Aim —
Return all entries precisely as they stand, without the images.
-- BEGIN Data to use --
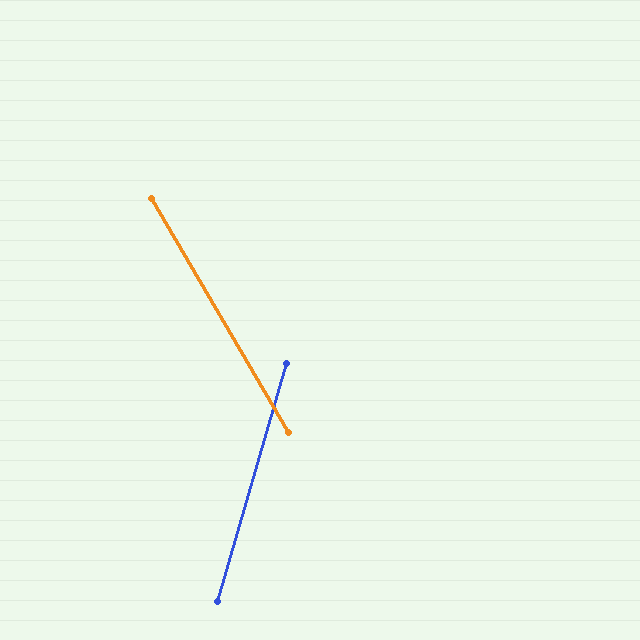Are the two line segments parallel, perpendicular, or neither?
Neither parallel nor perpendicular — they differ by about 46°.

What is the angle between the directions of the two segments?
Approximately 46 degrees.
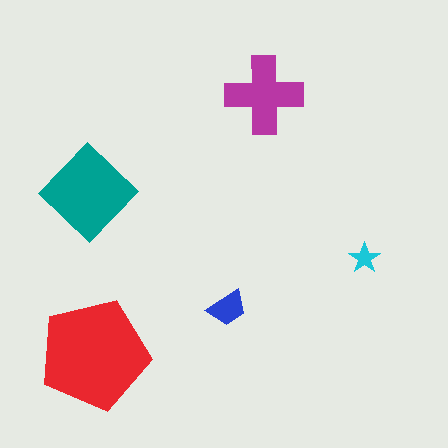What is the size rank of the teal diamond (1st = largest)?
2nd.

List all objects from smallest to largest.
The cyan star, the blue trapezoid, the magenta cross, the teal diamond, the red pentagon.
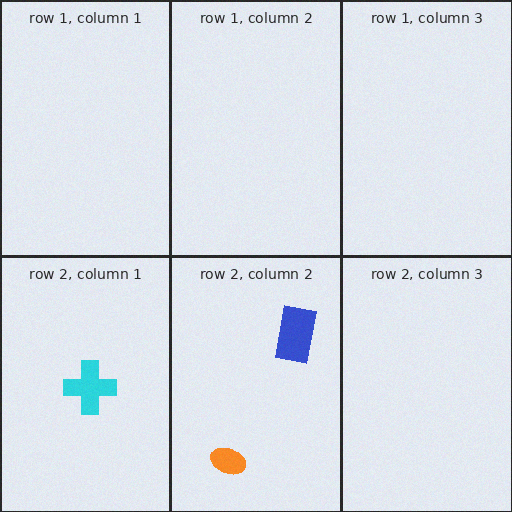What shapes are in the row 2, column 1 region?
The cyan cross.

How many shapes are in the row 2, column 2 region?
2.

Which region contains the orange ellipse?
The row 2, column 2 region.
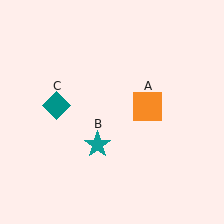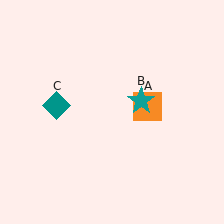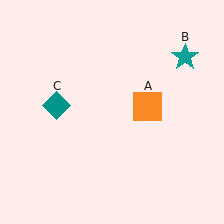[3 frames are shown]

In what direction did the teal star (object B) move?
The teal star (object B) moved up and to the right.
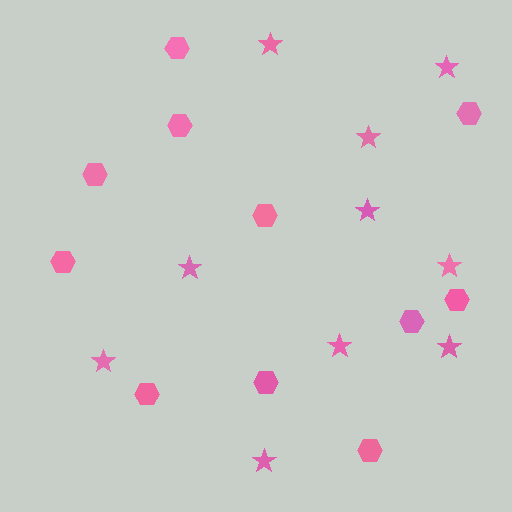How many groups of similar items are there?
There are 2 groups: one group of stars (10) and one group of hexagons (11).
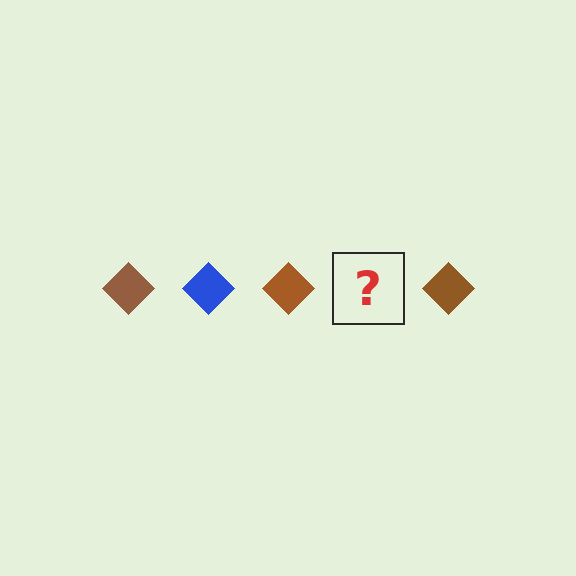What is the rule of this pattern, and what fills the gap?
The rule is that the pattern cycles through brown, blue diamonds. The gap should be filled with a blue diamond.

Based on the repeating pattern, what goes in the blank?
The blank should be a blue diamond.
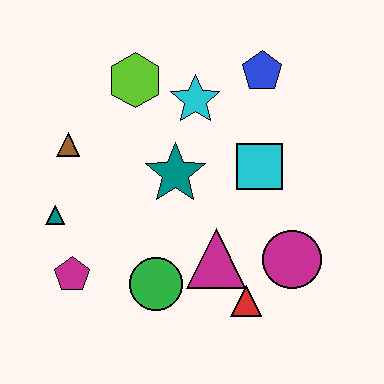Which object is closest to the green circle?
The magenta triangle is closest to the green circle.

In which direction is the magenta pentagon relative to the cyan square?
The magenta pentagon is to the left of the cyan square.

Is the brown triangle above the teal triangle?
Yes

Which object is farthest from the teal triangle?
The blue pentagon is farthest from the teal triangle.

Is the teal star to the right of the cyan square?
No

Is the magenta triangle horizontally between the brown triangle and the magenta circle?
Yes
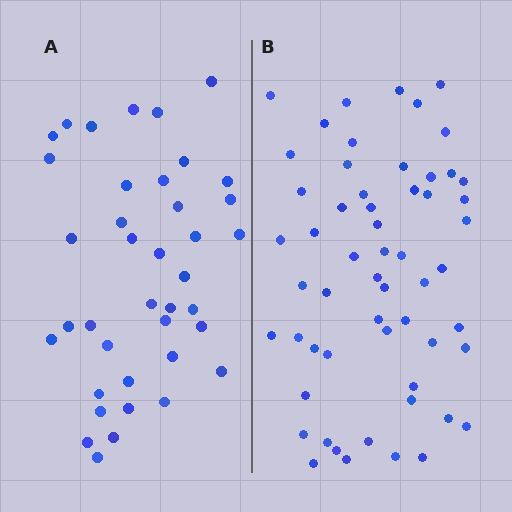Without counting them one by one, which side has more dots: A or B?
Region B (the right region) has more dots.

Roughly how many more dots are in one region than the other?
Region B has approximately 20 more dots than region A.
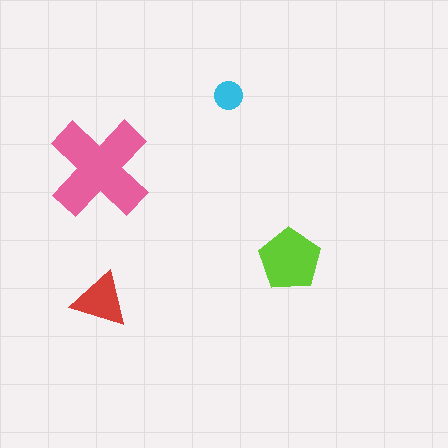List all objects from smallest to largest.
The cyan circle, the red triangle, the lime pentagon, the pink cross.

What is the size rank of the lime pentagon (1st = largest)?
2nd.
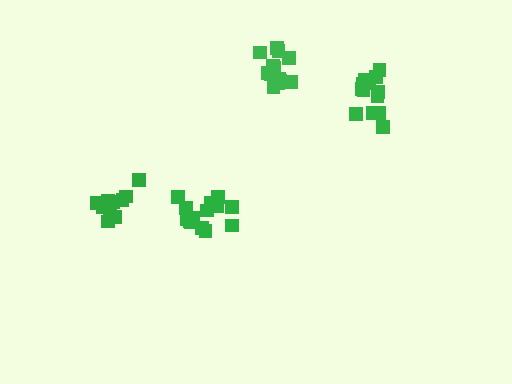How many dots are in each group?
Group 1: 14 dots, Group 2: 14 dots, Group 3: 13 dots, Group 4: 11 dots (52 total).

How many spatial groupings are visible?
There are 4 spatial groupings.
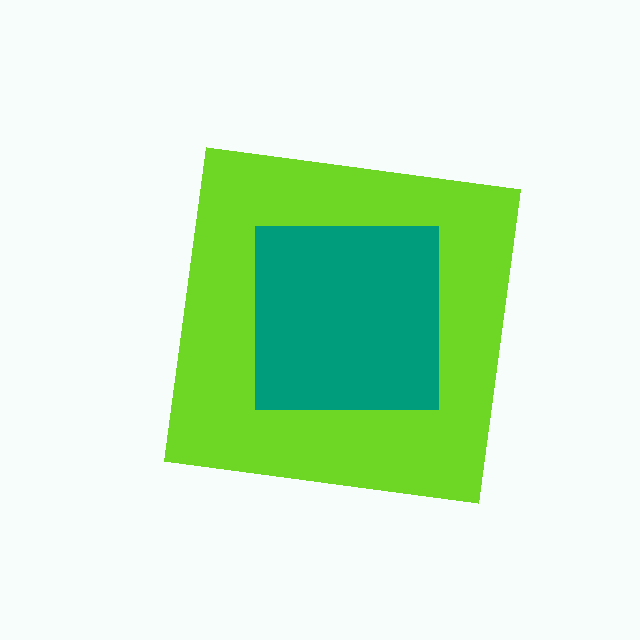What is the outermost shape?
The lime square.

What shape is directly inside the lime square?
The teal square.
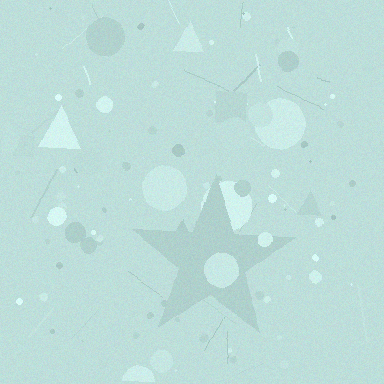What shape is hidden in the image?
-- END Data to use --
Full response —
Are the two line segments parallel, perpendicular, or neither?
Neither parallel nor perpendicular — they differ by about 46°.

What is the angle between the directions of the two segments?
Approximately 46 degrees.
What is the size rank of the teal diamond (1st = largest)?
2nd.

List all objects from smallest to largest.
The cyan star, the blue trapezoid, the magenta cross, the teal diamond, the red pentagon.
What shapes are in the row 2, column 1 region?
The cyan cross.

How many shapes are in the row 2, column 2 region?
2.

Which region contains the orange ellipse?
The row 2, column 2 region.
[3 frames are shown]

In what direction did the teal star (object B) move?
The teal star (object B) moved up and to the right.
How many groups of similar items are there?
There are 2 groups: one group of stars (10) and one group of hexagons (11).
What is the rule of this pattern, and what fills the gap?
The rule is that the pattern cycles through brown, blue diamonds. The gap should be filled with a blue diamond.

Based on the repeating pattern, what goes in the blank?
The blank should be a blue diamond.
Which object is closest to the green circle?
The magenta triangle is closest to the green circle.

In which direction is the magenta pentagon relative to the cyan square?
The magenta pentagon is to the left of the cyan square.

Is the brown triangle above the teal triangle?
Yes

Which object is farthest from the teal triangle?
The blue pentagon is farthest from the teal triangle.

Is the teal star to the right of the cyan square?
No

Is the magenta triangle horizontally between the brown triangle and the magenta circle?
Yes
Without counting them one by one, which side has more dots: A or B?
Region B (the right region) has more dots.

Roughly how many more dots are in one region than the other?
Region B has approximately 20 more dots than region A.
List all objects from smallest to largest.
The cyan circle, the red triangle, the lime pentagon, the pink cross.

What is the size rank of the lime pentagon (1st = largest)?
2nd.
How many dots are in each group?
Group 1: 14 dots, Group 2: 14 dots, Group 3: 13 dots, Group 4: 11 dots (52 total).

How many spatial groupings are visible?
There are 4 spatial groupings.
What is the outermost shape?
The lime square.

What shape is directly inside the lime square?
The teal square.
What shape is hidden in the image?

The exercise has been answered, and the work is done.